EXERCISE GOAL — Reproduce exactly the section that begins at the line containing "What color is the cell at row 3, column C?" and ends at the line containing "What complete shape", both lines included; omit all other lines.

Questions about figures and their features —
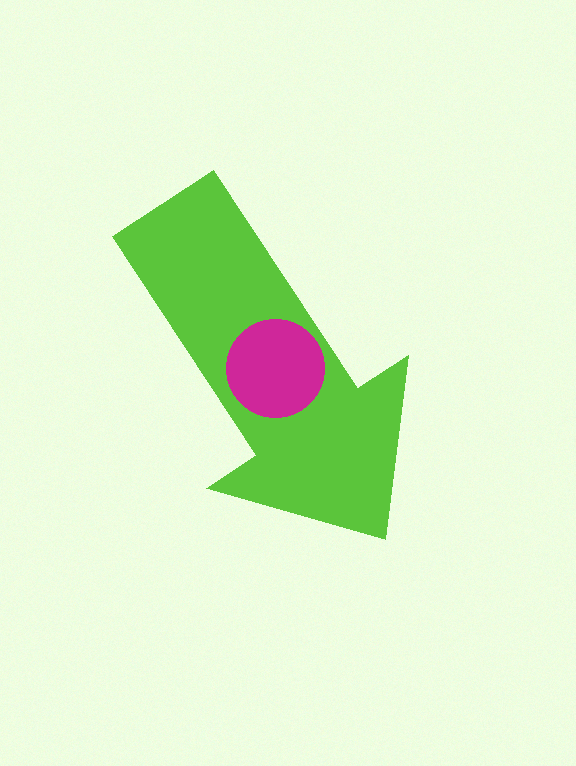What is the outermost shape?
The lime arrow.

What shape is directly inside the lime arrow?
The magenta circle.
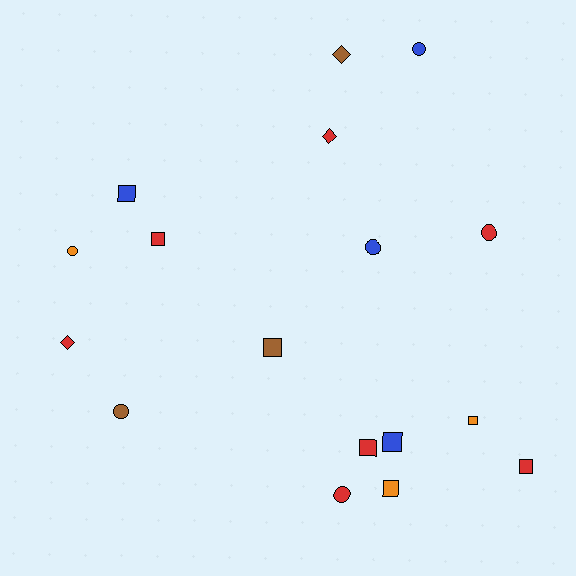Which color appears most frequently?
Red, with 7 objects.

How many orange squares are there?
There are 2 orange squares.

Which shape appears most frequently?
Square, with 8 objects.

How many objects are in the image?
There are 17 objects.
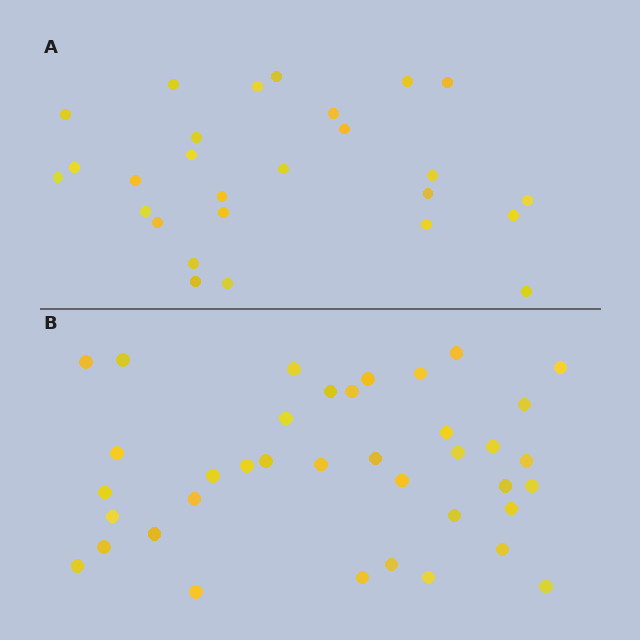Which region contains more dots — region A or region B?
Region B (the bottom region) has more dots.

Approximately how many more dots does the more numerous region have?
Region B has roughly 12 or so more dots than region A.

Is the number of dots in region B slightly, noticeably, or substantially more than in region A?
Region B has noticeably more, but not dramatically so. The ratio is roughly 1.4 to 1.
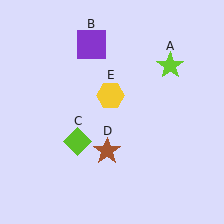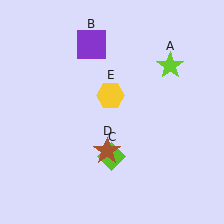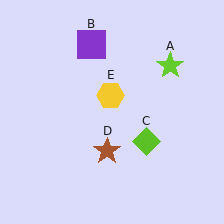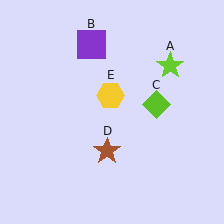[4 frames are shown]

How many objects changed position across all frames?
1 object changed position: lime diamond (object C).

---

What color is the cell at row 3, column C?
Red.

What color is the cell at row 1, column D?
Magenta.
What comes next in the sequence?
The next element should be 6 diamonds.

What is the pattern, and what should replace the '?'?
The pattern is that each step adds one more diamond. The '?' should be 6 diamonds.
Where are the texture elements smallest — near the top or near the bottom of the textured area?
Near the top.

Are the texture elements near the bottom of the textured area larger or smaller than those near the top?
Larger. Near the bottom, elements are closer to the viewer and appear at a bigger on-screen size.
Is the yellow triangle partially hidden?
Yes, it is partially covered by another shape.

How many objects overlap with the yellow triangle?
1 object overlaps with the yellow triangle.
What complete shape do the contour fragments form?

--

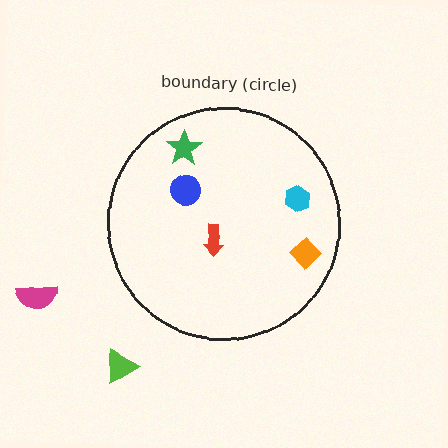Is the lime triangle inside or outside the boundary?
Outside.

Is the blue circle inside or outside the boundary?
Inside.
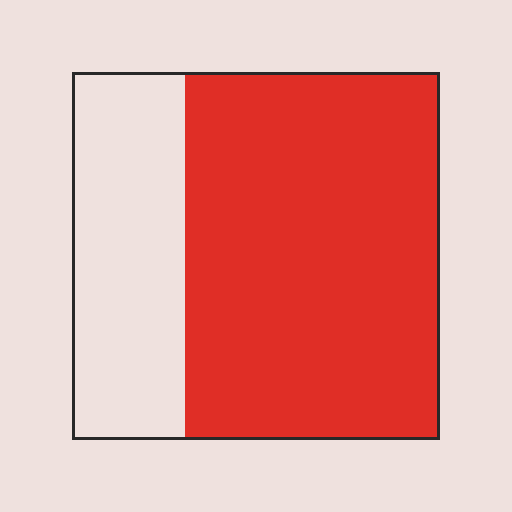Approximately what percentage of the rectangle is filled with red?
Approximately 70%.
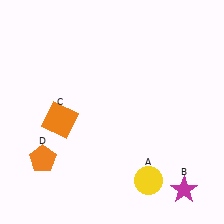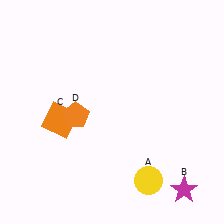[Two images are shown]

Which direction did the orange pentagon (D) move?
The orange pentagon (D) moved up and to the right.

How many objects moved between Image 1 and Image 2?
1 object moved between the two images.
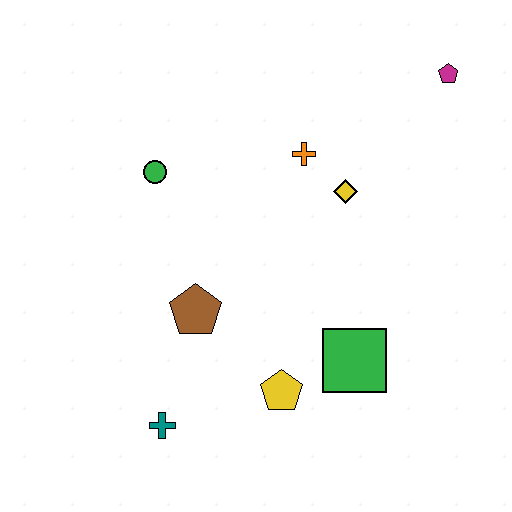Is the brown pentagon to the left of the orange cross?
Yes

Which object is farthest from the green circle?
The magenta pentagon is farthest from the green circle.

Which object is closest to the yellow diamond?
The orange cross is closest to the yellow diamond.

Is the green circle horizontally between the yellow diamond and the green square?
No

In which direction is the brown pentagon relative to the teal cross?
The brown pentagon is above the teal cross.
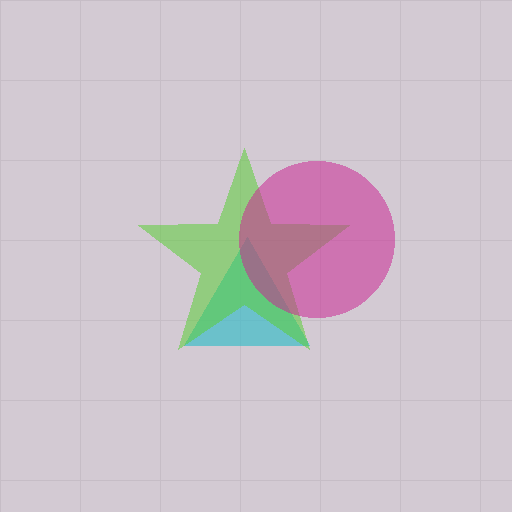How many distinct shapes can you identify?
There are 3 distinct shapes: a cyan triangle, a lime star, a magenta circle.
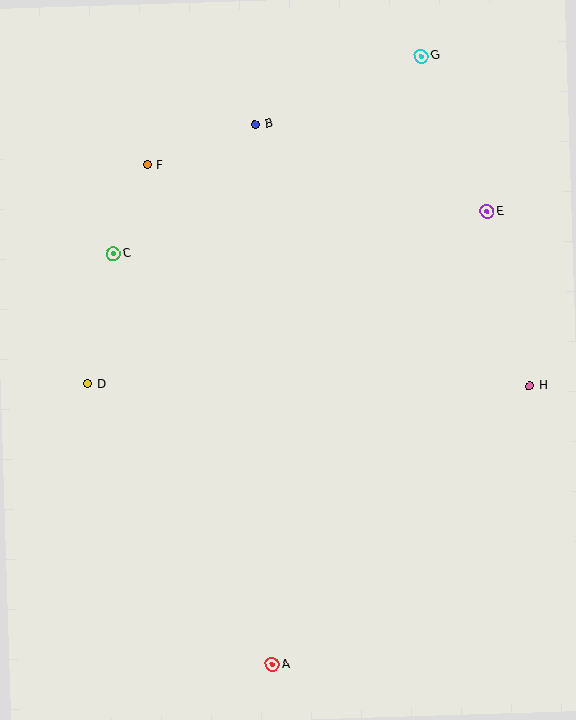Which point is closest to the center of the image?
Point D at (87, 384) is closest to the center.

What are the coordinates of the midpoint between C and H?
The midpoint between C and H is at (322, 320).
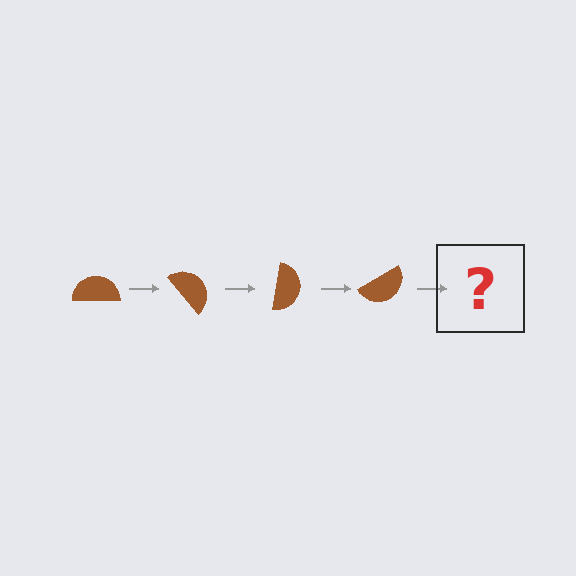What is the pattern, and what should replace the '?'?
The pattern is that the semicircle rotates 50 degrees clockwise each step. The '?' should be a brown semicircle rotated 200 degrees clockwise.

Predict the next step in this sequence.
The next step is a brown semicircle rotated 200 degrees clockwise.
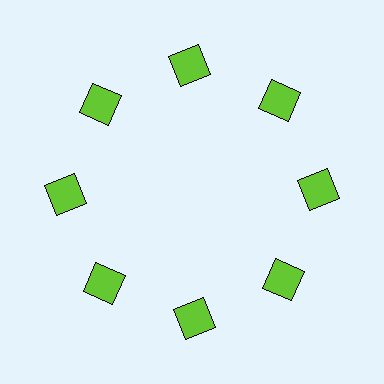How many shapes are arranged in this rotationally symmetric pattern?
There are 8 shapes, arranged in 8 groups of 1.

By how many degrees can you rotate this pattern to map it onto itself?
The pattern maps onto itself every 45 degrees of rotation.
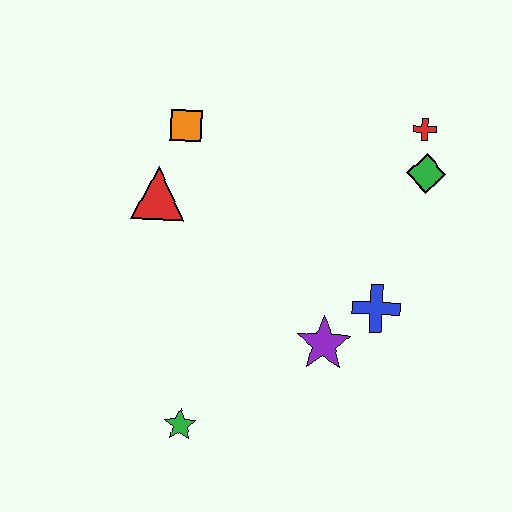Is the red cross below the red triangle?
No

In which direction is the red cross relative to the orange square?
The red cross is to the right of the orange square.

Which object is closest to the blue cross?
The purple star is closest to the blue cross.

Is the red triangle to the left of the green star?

WORKED ANSWER —
What color is the cell at row 3, column C?
Red.

What color is the cell at row 1, column D?
Magenta.
What comes next in the sequence?
The next element should be 6 diamonds.

What is the pattern, and what should replace the '?'?
The pattern is that each step adds one more diamond. The '?' should be 6 diamonds.
Where are the texture elements smallest — near the top or near the bottom of the textured area?
Near the top.

Are the texture elements near the bottom of the textured area larger or smaller than those near the top?
Larger. Near the bottom, elements are closer to the viewer and appear at a bigger on-screen size.
Is the yellow triangle partially hidden?
Yes, it is partially covered by another shape.

How many objects overlap with the yellow triangle?
1 object overlaps with the yellow triangle.
What complete shape do the contour fragments form?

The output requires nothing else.